─── DATA ROWS ───

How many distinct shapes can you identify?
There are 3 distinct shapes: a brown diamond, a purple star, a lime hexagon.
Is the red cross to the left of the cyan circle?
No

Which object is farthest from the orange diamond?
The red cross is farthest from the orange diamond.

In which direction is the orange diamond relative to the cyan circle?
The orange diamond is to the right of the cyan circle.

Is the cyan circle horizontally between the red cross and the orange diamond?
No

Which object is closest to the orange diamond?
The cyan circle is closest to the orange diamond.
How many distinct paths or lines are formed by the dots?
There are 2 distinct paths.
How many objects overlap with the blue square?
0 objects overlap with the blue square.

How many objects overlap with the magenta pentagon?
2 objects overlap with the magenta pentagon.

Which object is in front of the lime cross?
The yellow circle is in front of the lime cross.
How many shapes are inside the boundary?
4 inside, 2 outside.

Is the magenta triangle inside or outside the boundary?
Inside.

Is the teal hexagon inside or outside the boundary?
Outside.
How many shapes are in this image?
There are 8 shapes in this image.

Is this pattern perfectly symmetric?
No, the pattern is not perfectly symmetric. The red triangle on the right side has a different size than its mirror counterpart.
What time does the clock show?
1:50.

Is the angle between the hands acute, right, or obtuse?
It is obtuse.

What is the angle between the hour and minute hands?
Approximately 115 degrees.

───
─── DATA ROWS ───

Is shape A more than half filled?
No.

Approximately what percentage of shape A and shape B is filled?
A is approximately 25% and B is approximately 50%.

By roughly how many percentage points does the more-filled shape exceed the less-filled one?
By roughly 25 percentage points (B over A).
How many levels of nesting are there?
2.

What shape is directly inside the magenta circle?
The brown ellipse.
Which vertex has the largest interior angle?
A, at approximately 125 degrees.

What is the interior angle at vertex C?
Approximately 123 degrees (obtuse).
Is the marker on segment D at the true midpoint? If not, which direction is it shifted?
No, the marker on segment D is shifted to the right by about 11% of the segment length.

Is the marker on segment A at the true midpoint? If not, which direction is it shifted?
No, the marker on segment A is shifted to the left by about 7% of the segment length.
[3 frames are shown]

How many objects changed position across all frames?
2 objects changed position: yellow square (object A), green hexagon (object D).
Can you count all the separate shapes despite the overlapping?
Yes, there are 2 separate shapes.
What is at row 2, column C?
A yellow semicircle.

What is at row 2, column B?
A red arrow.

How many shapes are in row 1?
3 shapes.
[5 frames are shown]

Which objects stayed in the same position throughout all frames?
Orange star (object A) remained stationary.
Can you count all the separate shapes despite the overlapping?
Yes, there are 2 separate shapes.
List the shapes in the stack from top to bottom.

───

WHAT TO WORK ON: For the string "shown", count the lines of the entries above that include it; answer with the number only.

COMPLETE RESPONSE: 2